§ PROVIDED ENTRIES

+ + + + + + +

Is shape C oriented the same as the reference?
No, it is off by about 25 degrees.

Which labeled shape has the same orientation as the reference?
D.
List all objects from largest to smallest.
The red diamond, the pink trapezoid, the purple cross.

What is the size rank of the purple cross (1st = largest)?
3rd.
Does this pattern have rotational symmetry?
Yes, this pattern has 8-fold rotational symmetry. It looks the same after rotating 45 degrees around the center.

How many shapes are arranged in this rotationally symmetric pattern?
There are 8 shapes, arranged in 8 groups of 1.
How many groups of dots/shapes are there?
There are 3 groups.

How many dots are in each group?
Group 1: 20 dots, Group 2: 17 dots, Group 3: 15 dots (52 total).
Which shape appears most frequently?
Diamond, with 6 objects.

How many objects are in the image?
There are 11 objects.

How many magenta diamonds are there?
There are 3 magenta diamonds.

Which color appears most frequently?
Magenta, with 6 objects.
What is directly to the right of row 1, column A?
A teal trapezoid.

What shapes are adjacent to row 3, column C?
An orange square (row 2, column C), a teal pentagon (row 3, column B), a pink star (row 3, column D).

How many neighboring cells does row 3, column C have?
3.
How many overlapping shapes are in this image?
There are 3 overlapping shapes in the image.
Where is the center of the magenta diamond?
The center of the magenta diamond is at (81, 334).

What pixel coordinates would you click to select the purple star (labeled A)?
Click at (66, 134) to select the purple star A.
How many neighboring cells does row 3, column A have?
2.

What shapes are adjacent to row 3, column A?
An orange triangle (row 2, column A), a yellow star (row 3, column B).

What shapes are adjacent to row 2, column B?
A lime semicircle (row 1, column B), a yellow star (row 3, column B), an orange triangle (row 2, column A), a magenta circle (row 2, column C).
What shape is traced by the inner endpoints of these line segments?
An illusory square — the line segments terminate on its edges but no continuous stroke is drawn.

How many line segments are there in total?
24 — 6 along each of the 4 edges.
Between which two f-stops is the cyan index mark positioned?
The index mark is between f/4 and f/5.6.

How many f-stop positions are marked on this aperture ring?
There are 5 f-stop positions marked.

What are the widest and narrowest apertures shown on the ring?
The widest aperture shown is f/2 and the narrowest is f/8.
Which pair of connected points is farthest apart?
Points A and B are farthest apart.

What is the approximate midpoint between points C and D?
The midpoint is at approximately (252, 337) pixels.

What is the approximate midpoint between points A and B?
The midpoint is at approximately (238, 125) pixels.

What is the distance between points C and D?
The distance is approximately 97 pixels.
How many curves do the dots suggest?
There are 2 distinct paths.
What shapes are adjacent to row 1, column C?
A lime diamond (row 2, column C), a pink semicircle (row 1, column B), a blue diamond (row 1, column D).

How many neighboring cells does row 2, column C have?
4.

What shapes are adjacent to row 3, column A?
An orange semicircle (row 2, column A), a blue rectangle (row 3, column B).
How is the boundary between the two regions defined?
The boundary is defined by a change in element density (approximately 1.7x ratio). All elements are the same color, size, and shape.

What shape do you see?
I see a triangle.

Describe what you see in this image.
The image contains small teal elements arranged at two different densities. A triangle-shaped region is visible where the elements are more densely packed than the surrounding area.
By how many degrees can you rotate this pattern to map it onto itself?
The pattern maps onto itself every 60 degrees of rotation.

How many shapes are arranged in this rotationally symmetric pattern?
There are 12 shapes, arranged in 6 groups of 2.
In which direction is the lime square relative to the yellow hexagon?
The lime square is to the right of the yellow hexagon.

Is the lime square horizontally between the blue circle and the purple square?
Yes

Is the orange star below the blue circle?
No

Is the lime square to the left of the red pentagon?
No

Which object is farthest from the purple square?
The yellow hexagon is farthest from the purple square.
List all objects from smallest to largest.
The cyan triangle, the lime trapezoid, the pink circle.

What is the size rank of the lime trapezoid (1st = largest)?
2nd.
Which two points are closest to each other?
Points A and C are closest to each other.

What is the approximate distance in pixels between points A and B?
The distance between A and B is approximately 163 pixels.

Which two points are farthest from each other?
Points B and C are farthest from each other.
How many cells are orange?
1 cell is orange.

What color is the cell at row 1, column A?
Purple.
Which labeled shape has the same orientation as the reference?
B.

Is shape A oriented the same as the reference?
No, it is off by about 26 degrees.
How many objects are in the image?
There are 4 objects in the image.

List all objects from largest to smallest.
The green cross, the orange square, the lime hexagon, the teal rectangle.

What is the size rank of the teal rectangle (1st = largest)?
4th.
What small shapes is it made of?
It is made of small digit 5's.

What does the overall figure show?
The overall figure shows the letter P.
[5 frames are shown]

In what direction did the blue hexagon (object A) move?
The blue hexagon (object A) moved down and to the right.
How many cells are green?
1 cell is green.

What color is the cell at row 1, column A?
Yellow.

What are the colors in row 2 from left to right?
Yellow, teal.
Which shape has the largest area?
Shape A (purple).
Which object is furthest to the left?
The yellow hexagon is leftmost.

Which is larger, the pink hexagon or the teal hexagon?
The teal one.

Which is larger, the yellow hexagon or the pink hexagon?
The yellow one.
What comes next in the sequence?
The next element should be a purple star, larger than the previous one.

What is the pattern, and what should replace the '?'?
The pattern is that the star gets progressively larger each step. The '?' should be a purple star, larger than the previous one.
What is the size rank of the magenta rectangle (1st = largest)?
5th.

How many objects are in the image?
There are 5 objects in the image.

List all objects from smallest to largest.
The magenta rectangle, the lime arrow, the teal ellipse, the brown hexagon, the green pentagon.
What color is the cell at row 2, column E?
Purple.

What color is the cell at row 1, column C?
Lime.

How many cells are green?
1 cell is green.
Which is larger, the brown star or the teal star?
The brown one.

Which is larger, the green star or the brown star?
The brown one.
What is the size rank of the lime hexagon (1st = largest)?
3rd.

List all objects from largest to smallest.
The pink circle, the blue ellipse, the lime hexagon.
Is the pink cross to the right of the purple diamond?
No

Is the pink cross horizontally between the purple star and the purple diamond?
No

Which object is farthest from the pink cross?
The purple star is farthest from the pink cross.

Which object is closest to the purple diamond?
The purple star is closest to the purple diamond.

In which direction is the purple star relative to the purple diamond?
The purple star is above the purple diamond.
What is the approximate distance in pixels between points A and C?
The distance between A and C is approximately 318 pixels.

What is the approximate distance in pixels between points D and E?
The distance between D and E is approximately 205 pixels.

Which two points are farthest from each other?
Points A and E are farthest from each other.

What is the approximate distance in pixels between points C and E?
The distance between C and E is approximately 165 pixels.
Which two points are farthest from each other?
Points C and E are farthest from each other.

+ + + + + + +

§ WHAT YOU NEED TO DO
The whole listing above is to be reproduced without any slip.

§ RESULT FOR THIS EXERCISE
Is shape C oriented the same as the reference?
No, it is off by about 25 degrees.

Which labeled shape has the same orientation as the reference?
D.
List all objects from largest to smallest.
The red diamond, the pink trapezoid, the purple cross.

What is the size rank of the purple cross (1st = largest)?
3rd.
Does this pattern have rotational symmetry?
Yes, this pattern has 8-fold rotational symmetry. It looks the same after rotating 45 degrees around the center.

How many shapes are arranged in this rotationally symmetric pattern?
There are 8 shapes, arranged in 8 groups of 1.
How many groups of dots/shapes are there?
There are 3 groups.

How many dots are in each group?
Group 1: 20 dots, Group 2: 17 dots, Group 3: 15 dots (52 total).
Which shape appears most frequently?
Diamond, with 6 objects.

How many objects are in the image?
There are 11 objects.

How many magenta diamonds are there?
There are 3 magenta diamonds.

Which color appears most frequently?
Magenta, with 6 objects.
What is directly to the right of row 1, column A?
A teal trapezoid.

What shapes are adjacent to row 3, column C?
An orange square (row 2, column C), a teal pentagon (row 3, column B), a pink star (row 3, column D).

How many neighboring cells does row 3, column C have?
3.
How many overlapping shapes are in this image?
There are 3 overlapping shapes in the image.
Where is the center of the magenta diamond?
The center of the magenta diamond is at (81, 334).

What pixel coordinates would you click to select the purple star (labeled A)?
Click at (66, 134) to select the purple star A.
How many neighboring cells does row 3, column A have?
2.

What shapes are adjacent to row 3, column A?
An orange triangle (row 2, column A), a yellow star (row 3, column B).

What shapes are adjacent to row 2, column B?
A lime semicircle (row 1, column B), a yellow star (row 3, column B), an orange triangle (row 2, column A), a magenta circle (row 2, column C).
What shape is traced by the inner endpoints of these line segments?
An illusory square — the line segments terminate on its edges but no continuous stroke is drawn.

How many line segments are there in total?
24 — 6 along each of the 4 edges.
Between which two f-stops is the cyan index mark positioned?
The index mark is between f/4 and f/5.6.

How many f-stop positions are marked on this aperture ring?
There are 5 f-stop positions marked.

What are the widest and narrowest apertures shown on the ring?
The widest aperture shown is f/2 and the narrowest is f/8.
Which pair of connected points is farthest apart?
Points A and B are farthest apart.

What is the approximate midpoint between points C and D?
The midpoint is at approximately (252, 337) pixels.

What is the approximate midpoint between points A and B?
The midpoint is at approximately (238, 125) pixels.

What is the distance between points C and D?
The distance is approximately 97 pixels.
How many curves do the dots suggest?
There are 2 distinct paths.
What shapes are adjacent to row 1, column C?
A lime diamond (row 2, column C), a pink semicircle (row 1, column B), a blue diamond (row 1, column D).

How many neighboring cells does row 2, column C have?
4.

What shapes are adjacent to row 3, column A?
An orange semicircle (row 2, column A), a blue rectangle (row 3, column B).
How is the boundary between the two regions defined?
The boundary is defined by a change in element density (approximately 1.7x ratio). All elements are the same color, size, and shape.

What shape do you see?
I see a triangle.

Describe what you see in this image.
The image contains small teal elements arranged at two different densities. A triangle-shaped region is visible where the elements are more densely packed than the surrounding area.
By how many degrees can you rotate this pattern to map it onto itself?
The pattern maps onto itself every 60 degrees of rotation.

How many shapes are arranged in this rotationally symmetric pattern?
There are 12 shapes, arranged in 6 groups of 2.
In which direction is the lime square relative to the yellow hexagon?
The lime square is to the right of the yellow hexagon.

Is the lime square horizontally between the blue circle and the purple square?
Yes

Is the orange star below the blue circle?
No

Is the lime square to the left of the red pentagon?
No

Which object is farthest from the purple square?
The yellow hexagon is farthest from the purple square.
List all objects from smallest to largest.
The cyan triangle, the lime trapezoid, the pink circle.

What is the size rank of the lime trapezoid (1st = largest)?
2nd.
Which two points are closest to each other?
Points A and C are closest to each other.

What is the approximate distance in pixels between points A and B?
The distance between A and B is approximately 163 pixels.

Which two points are farthest from each other?
Points B and C are farthest from each other.
How many cells are orange?
1 cell is orange.

What color is the cell at row 1, column A?
Purple.
Which labeled shape has the same orientation as the reference?
B.

Is shape A oriented the same as the reference?
No, it is off by about 26 degrees.
How many objects are in the image?
There are 4 objects in the image.

List all objects from largest to smallest.
The green cross, the orange square, the lime hexagon, the teal rectangle.

What is the size rank of the teal rectangle (1st = largest)?
4th.
What small shapes is it made of?
It is made of small digit 5's.

What does the overall figure show?
The overall figure shows the letter P.
[5 frames are shown]

In what direction did the blue hexagon (object A) move?
The blue hexagon (object A) moved down and to the right.
How many cells are green?
1 cell is green.

What color is the cell at row 1, column A?
Yellow.

What are the colors in row 2 from left to right?
Yellow, teal.
Which shape has the largest area?
Shape A (purple).
Which object is furthest to the left?
The yellow hexagon is leftmost.

Which is larger, the pink hexagon or the teal hexagon?
The teal one.

Which is larger, the yellow hexagon or the pink hexagon?
The yellow one.
What comes next in the sequence?
The next element should be a purple star, larger than the previous one.

What is the pattern, and what should replace the '?'?
The pattern is that the star gets progressively larger each step. The '?' should be a purple star, larger than the previous one.
What is the size rank of the magenta rectangle (1st = largest)?
5th.

How many objects are in the image?
There are 5 objects in the image.

List all objects from smallest to largest.
The magenta rectangle, the lime arrow, the teal ellipse, the brown hexagon, the green pentagon.
What color is the cell at row 2, column E?
Purple.

What color is the cell at row 1, column C?
Lime.

How many cells are green?
1 cell is green.
Which is larger, the brown star or the teal star?
The brown one.

Which is larger, the green star or the brown star?
The brown one.
What is the size rank of the lime hexagon (1st = largest)?
3rd.

List all objects from largest to smallest.
The pink circle, the blue ellipse, the lime hexagon.
Is the pink cross to the right of the purple diamond?
No

Is the pink cross horizontally between the purple star and the purple diamond?
No

Which object is farthest from the pink cross?
The purple star is farthest from the pink cross.

Which object is closest to the purple diamond?
The purple star is closest to the purple diamond.

In which direction is the purple star relative to the purple diamond?
The purple star is above the purple diamond.
What is the approximate distance in pixels between points A and C?
The distance between A and C is approximately 318 pixels.

What is the approximate distance in pixels between points D and E?
The distance between D and E is approximately 205 pixels.

Which two points are farthest from each other?
Points A and E are farthest from each other.

What is the approximate distance in pixels between points C and E?
The distance between C and E is approximately 165 pixels.
Which two points are farthest from each other?
Points C and E are farthest from each other.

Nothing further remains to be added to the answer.